• _Records_
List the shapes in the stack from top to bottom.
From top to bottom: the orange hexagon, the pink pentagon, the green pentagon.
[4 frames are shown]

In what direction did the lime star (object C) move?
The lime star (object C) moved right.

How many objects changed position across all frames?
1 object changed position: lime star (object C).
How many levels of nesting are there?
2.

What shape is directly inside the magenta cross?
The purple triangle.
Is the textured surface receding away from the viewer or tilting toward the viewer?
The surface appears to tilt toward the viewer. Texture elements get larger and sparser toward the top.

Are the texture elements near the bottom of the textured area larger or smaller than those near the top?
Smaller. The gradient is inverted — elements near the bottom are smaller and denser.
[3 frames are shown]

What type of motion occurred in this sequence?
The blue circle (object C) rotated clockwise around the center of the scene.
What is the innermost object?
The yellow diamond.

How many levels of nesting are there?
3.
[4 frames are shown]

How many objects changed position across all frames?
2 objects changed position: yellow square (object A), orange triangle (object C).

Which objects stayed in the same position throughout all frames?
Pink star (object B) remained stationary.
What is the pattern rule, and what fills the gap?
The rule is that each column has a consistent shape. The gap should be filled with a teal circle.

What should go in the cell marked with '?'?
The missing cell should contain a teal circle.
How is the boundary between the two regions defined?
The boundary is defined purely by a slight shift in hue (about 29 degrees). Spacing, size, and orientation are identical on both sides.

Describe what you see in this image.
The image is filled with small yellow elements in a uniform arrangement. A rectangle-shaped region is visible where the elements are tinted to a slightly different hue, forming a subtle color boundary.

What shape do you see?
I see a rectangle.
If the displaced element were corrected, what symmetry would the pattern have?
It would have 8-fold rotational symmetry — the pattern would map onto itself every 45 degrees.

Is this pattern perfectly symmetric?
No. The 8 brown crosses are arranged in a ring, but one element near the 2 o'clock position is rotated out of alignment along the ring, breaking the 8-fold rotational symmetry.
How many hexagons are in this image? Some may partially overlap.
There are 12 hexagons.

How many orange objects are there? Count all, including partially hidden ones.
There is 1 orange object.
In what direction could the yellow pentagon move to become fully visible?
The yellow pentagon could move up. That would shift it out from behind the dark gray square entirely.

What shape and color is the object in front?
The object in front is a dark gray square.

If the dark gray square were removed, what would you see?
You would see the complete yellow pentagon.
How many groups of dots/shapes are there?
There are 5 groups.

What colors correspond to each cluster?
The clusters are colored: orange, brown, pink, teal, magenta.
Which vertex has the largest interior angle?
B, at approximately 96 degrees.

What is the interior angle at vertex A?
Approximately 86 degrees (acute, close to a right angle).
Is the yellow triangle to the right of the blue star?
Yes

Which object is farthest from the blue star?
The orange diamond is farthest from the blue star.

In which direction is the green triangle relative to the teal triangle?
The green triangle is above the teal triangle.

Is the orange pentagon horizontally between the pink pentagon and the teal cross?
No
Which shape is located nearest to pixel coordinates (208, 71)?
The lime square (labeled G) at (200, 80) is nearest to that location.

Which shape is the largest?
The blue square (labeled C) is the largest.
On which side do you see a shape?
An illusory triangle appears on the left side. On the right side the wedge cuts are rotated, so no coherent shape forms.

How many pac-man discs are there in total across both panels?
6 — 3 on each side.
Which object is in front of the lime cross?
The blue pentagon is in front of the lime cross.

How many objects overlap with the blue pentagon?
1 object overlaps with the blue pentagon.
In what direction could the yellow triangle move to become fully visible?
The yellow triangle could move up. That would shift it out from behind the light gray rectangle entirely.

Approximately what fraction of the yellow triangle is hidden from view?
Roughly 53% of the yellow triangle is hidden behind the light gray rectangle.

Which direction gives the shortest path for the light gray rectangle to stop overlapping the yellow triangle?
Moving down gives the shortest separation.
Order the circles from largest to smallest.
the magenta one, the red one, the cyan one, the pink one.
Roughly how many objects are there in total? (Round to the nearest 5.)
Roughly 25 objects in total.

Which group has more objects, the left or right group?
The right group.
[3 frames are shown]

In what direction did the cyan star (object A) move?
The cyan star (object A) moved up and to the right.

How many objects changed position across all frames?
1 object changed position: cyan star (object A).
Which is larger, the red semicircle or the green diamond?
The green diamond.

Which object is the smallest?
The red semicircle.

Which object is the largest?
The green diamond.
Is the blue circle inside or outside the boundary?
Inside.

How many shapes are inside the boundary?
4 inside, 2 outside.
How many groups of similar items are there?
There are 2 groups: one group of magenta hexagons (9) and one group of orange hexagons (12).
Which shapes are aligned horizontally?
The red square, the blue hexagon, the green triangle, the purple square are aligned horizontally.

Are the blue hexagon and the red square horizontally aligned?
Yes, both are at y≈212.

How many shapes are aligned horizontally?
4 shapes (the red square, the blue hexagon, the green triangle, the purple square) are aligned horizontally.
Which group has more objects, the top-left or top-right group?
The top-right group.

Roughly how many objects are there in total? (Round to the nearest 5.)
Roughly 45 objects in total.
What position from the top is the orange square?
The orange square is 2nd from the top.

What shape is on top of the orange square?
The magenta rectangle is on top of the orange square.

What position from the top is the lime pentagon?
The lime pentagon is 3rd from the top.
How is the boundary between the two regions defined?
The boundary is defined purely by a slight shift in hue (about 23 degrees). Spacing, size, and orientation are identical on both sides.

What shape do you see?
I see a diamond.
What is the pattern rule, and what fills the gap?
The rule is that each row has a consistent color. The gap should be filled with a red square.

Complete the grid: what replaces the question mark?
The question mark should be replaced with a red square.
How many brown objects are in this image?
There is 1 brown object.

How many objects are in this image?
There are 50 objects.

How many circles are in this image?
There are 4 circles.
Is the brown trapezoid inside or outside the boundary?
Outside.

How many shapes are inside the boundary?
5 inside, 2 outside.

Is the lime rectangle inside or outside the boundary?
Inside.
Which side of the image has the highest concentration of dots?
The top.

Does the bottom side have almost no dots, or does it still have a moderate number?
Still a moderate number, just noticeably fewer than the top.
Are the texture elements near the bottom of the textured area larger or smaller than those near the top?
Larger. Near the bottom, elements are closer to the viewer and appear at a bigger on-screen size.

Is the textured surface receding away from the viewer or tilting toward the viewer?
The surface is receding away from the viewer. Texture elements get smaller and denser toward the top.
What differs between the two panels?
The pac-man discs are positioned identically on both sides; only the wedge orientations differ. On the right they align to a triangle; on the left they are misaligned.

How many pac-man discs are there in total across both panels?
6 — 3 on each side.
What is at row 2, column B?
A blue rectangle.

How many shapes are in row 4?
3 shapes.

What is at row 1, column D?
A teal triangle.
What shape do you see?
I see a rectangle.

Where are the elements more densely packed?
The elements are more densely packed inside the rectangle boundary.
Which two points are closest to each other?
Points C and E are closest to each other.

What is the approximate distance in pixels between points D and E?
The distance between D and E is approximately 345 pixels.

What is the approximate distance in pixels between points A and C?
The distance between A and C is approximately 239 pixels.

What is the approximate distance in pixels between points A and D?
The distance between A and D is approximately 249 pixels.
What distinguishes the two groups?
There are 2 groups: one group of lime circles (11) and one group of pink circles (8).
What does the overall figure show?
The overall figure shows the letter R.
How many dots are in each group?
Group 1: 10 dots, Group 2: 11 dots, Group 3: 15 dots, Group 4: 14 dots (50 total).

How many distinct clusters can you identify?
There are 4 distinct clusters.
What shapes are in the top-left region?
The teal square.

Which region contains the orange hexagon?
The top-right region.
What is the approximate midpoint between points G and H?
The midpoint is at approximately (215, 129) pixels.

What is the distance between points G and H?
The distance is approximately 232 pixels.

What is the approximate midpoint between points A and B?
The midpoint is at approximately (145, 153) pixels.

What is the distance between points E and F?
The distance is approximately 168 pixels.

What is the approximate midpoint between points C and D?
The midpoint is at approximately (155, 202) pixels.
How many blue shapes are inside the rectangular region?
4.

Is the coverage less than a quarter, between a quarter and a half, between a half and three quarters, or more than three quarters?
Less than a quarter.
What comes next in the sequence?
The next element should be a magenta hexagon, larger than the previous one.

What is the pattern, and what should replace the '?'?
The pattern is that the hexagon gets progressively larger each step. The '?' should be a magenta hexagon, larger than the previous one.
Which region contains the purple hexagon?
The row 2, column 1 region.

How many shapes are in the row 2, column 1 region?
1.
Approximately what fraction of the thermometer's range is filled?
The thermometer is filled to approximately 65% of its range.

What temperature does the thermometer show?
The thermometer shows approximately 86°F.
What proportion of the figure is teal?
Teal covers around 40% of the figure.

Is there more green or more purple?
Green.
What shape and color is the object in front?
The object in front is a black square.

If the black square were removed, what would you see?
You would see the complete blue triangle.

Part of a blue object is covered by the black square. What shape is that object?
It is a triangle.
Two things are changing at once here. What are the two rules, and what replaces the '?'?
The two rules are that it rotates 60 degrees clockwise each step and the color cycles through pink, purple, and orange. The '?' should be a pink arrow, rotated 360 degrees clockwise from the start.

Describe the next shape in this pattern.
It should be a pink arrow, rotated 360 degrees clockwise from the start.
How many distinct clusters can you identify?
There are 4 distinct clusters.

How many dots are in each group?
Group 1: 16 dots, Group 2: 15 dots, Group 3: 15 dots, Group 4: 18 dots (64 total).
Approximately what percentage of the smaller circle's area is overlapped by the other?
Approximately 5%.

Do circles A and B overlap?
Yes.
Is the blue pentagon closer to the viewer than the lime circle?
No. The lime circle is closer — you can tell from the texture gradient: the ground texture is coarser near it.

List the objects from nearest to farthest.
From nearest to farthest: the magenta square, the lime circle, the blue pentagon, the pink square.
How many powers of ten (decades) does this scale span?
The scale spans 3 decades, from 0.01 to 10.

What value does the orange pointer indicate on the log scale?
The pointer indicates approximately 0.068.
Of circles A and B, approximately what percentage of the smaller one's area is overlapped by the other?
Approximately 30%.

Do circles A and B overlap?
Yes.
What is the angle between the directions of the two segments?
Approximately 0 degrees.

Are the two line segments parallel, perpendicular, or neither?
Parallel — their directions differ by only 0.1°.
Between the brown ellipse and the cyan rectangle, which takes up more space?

• _To do_
Starting at the line that contains "Of circles A", repeat each line exactly through the last one in the listing. Include both of those lines and nothing more.

• _Answer for this exercise_
Of circles A and B, approximately what percentage of the smaller one's area is overlapped by the other?
Approximately 30%.

Do circles A and B overlap?
Yes.
What is the angle between the directions of the two segments?
Approximately 0 degrees.

Are the two line segments parallel, perpendicular, or neither?
Parallel — their directions differ by only 0.1°.
Between the brown ellipse and the cyan rectangle, which takes up more space?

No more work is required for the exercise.